What needs to be done — Exactly repeat all the records below, omitting the images they hold.

Record excerpts —

● ● ● ● ●

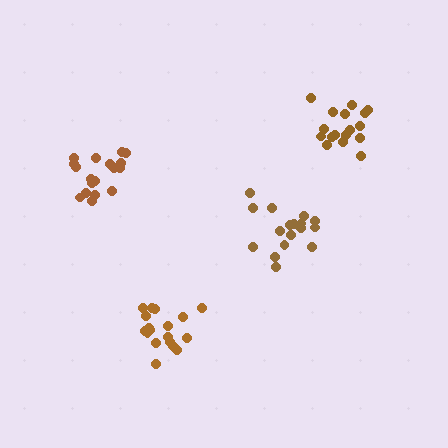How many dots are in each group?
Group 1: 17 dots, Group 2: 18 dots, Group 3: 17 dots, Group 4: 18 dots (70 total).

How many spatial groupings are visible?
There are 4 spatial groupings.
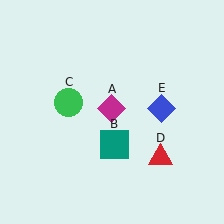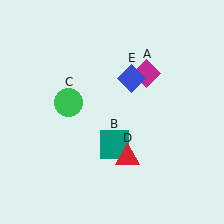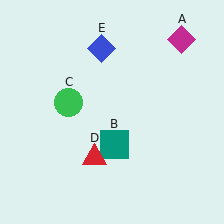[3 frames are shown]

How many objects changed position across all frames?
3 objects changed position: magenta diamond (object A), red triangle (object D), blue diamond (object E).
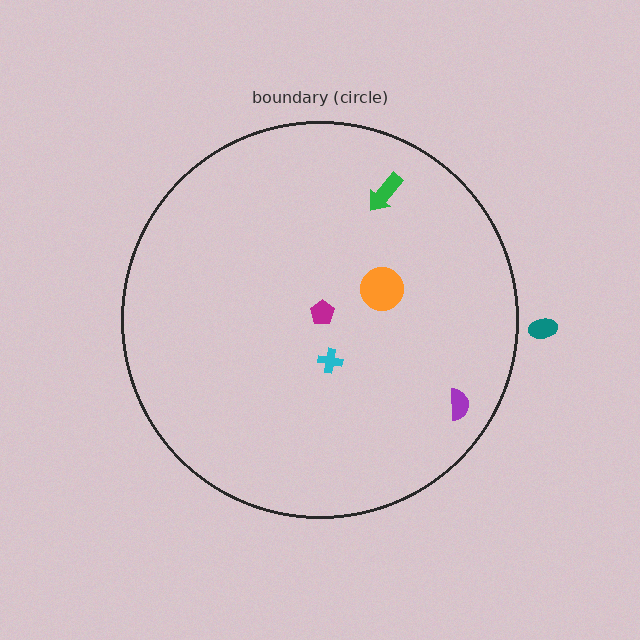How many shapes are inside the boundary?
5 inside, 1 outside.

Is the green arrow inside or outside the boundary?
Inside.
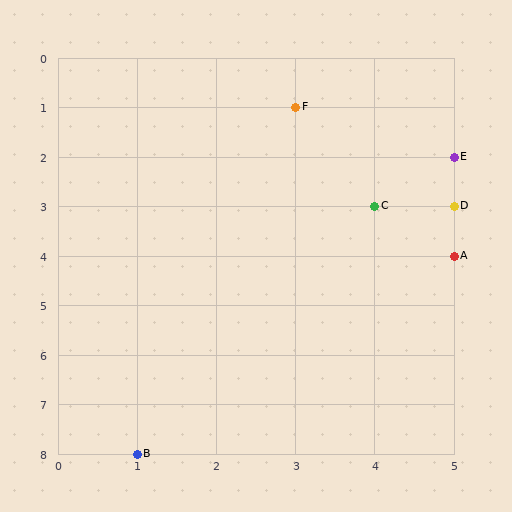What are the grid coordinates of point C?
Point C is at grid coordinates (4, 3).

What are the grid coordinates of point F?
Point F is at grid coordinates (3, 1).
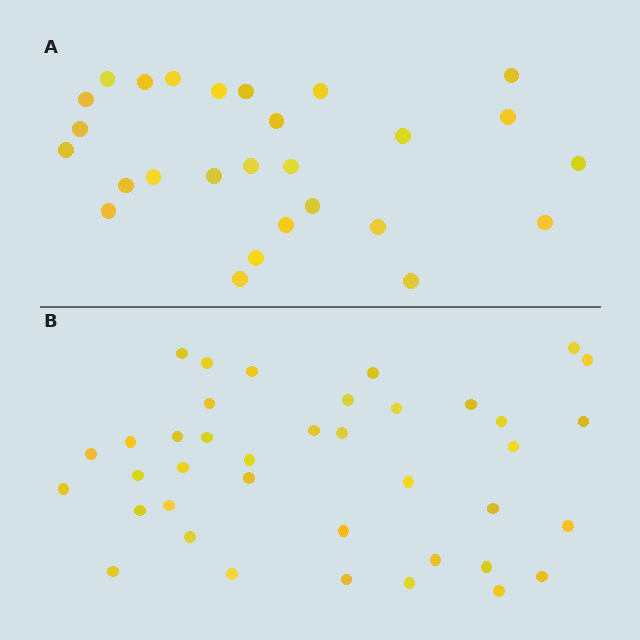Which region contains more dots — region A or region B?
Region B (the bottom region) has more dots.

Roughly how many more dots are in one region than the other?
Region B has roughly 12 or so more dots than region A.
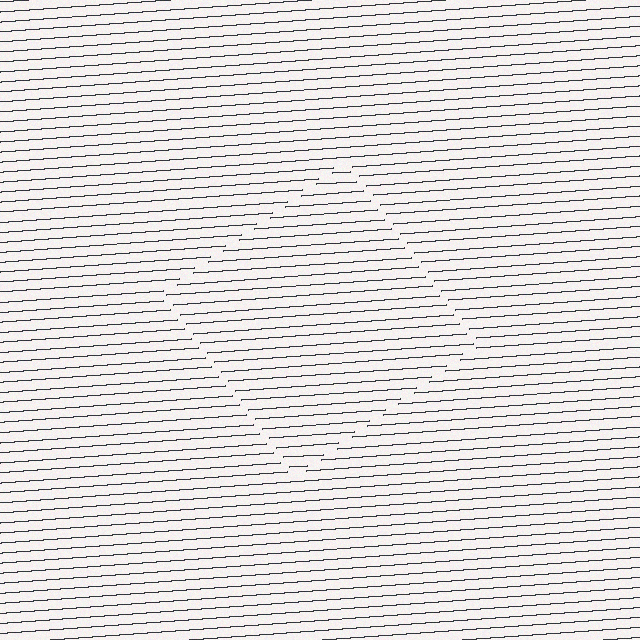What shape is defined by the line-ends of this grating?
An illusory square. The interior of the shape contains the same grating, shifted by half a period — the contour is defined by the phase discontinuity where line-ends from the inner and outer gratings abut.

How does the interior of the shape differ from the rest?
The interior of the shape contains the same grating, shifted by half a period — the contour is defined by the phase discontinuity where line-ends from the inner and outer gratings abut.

● ● ● ● ●

Task solution —
How many dots are in each group?
Group 1: 17 dots, Group 2: 18 dots, Group 3: 17 dots, Group 4: 18 dots (70 total).

How many spatial groupings are visible?
There are 4 spatial groupings.
[3 frames are shown]

How many objects changed position across all frames?
3 objects changed position: magenta diamond (object A), red triangle (object D), blue diamond (object E).
How many shapes are inside the boundary?
5 inside, 1 outside.

Is the green arrow inside or outside the boundary?
Inside.
What are the grid coordinates of point C?
Point C is at grid coordinates (4, 3).

What are the grid coordinates of point F?
Point F is at grid coordinates (3, 1).
Which region contains more dots — region A or region B?
Region B (the bottom region) has more dots.

Roughly how many more dots are in one region than the other?
Region B has roughly 12 or so more dots than region A.
What shape is defined by the line-ends of this grating?
An illusory square. The interior of the shape contains the same grating, shifted by half a period — the contour is defined by the phase discontinuity where line-ends from the inner and outer gratings abut.

How does the interior of the shape differ from the rest?
The interior of the shape contains the same grating, shifted by half a period — the contour is defined by the phase discontinuity where line-ends from the inner and outer gratings abut.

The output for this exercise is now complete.